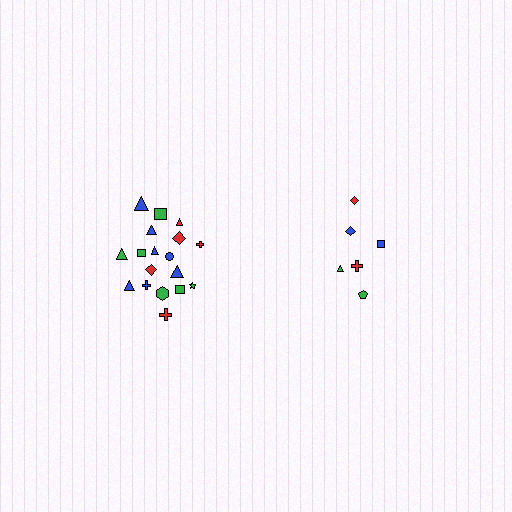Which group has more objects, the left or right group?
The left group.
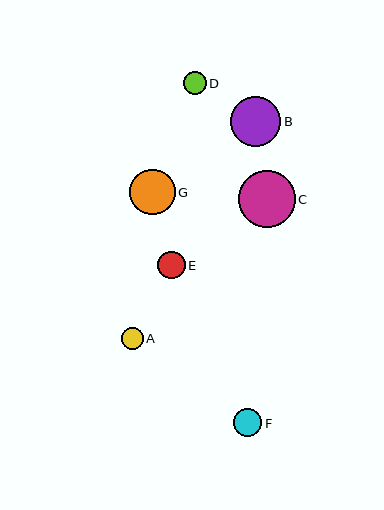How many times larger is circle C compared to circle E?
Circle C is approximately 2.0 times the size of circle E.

--

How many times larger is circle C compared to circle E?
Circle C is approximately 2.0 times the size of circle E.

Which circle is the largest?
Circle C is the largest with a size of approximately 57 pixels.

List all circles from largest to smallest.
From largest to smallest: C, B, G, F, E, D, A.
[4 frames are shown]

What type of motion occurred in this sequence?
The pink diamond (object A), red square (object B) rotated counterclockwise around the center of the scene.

> AIM
Retype exactly, and only, the lines from the one containing "Which circle is the largest?" through the one containing "[4 frames are shown]", both included.

> RESPONSE
Which circle is the largest?
Circle C is the largest with a size of approximately 57 pixels.

List all circles from largest to smallest.
From largest to smallest: C, B, G, F, E, D, A.
[4 frames are shown]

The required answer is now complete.